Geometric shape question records
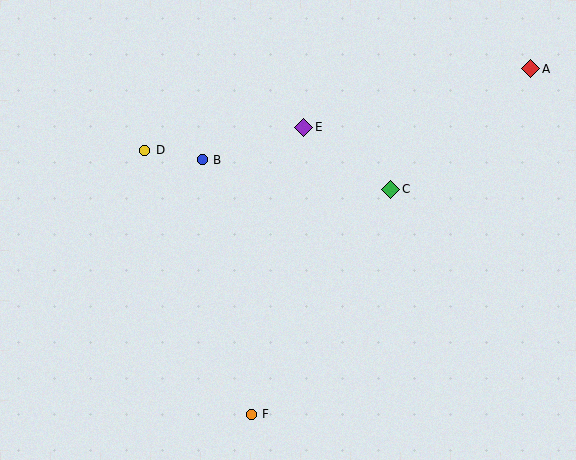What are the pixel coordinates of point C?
Point C is at (391, 189).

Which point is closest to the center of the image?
Point E at (304, 127) is closest to the center.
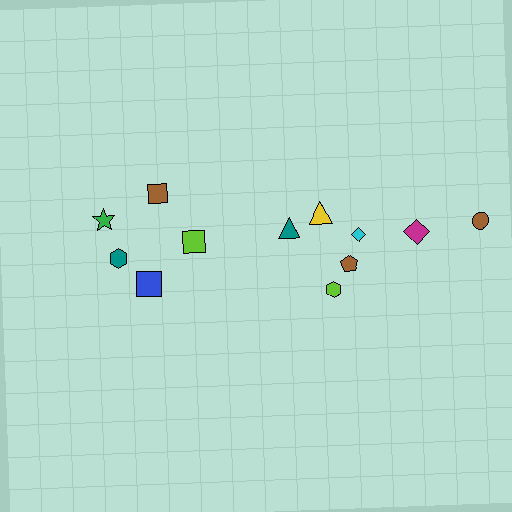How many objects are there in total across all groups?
There are 12 objects.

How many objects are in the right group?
There are 7 objects.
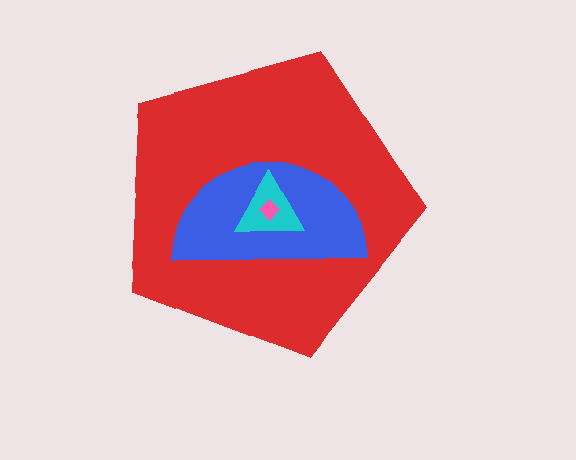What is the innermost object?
The pink diamond.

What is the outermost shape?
The red pentagon.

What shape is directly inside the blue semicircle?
The cyan triangle.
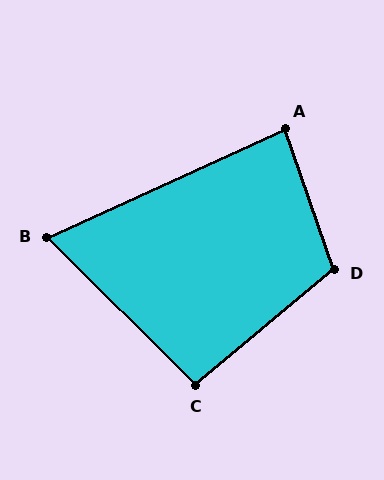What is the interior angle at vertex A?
Approximately 85 degrees (acute, close to a right angle).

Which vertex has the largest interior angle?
D, at approximately 111 degrees.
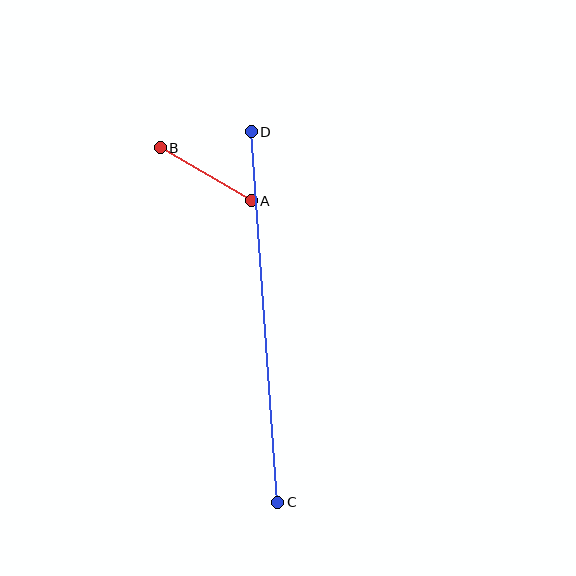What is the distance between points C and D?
The distance is approximately 371 pixels.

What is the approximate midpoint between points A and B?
The midpoint is at approximately (206, 174) pixels.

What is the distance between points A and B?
The distance is approximately 105 pixels.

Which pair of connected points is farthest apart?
Points C and D are farthest apart.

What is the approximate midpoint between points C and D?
The midpoint is at approximately (264, 317) pixels.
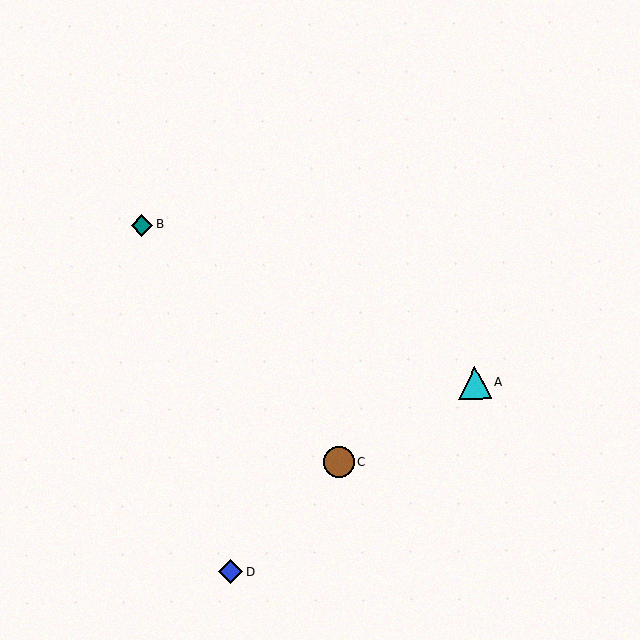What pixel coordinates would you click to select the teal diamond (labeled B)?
Click at (142, 225) to select the teal diamond B.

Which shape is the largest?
The brown circle (labeled C) is the largest.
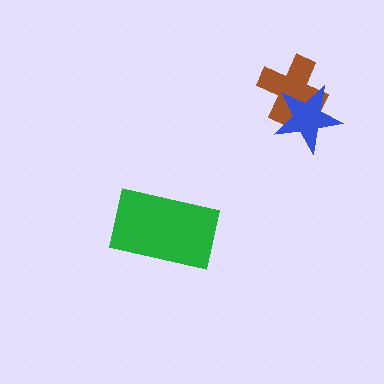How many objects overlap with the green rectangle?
0 objects overlap with the green rectangle.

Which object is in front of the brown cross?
The blue star is in front of the brown cross.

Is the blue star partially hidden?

> _AIM_
Restate the full listing verbatim and drop every picture.

> _ANSWER TO THIS TASK_
What are the pixel coordinates of point C?
Point C is at (391, 189).

Which point is closest to the center of the image?
Point E at (304, 127) is closest to the center.
How many objects are there in total across all groups?
There are 12 objects.

How many objects are in the right group?
There are 7 objects.
What is the innermost object?
The pink diamond.

What is the outermost shape?
The red pentagon.

What shape is directly inside the blue semicircle?
The cyan triangle.
What is the interior angle at vertex A?
Approximately 85 degrees (acute, close to a right angle).

Which vertex has the largest interior angle?
D, at approximately 111 degrees.
What is the distance between points C and D?
The distance is approximately 371 pixels.

What is the approximate midpoint between points A and B?
The midpoint is at approximately (206, 174) pixels.

What is the distance between points A and B?
The distance is approximately 105 pixels.

Which pair of connected points is farthest apart?
Points C and D are farthest apart.

What is the approximate midpoint between points C and D?
The midpoint is at approximately (264, 317) pixels.
What pixel coordinates would you click to select the teal diamond (labeled B)?
Click at (142, 225) to select the teal diamond B.

Which shape is the largest?
The brown circle (labeled C) is the largest.
How many objects overlap with the green rectangle?
0 objects overlap with the green rectangle.

Which object is in front of the brown cross?
The blue star is in front of the brown cross.

Is the blue star partially hidden?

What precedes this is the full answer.